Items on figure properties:
# # # # #
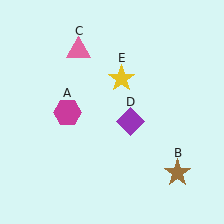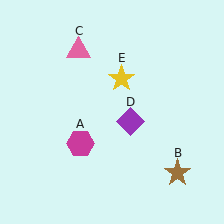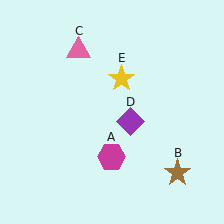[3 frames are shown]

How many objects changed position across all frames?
1 object changed position: magenta hexagon (object A).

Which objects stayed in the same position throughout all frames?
Brown star (object B) and pink triangle (object C) and purple diamond (object D) and yellow star (object E) remained stationary.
# # # # #
Return all the entries word for word, but omit any pictures they contain.

[3 frames are shown]

How many objects changed position across all frames?
1 object changed position: magenta hexagon (object A).

Which objects stayed in the same position throughout all frames?
Brown star (object B) and pink triangle (object C) and purple diamond (object D) and yellow star (object E) remained stationary.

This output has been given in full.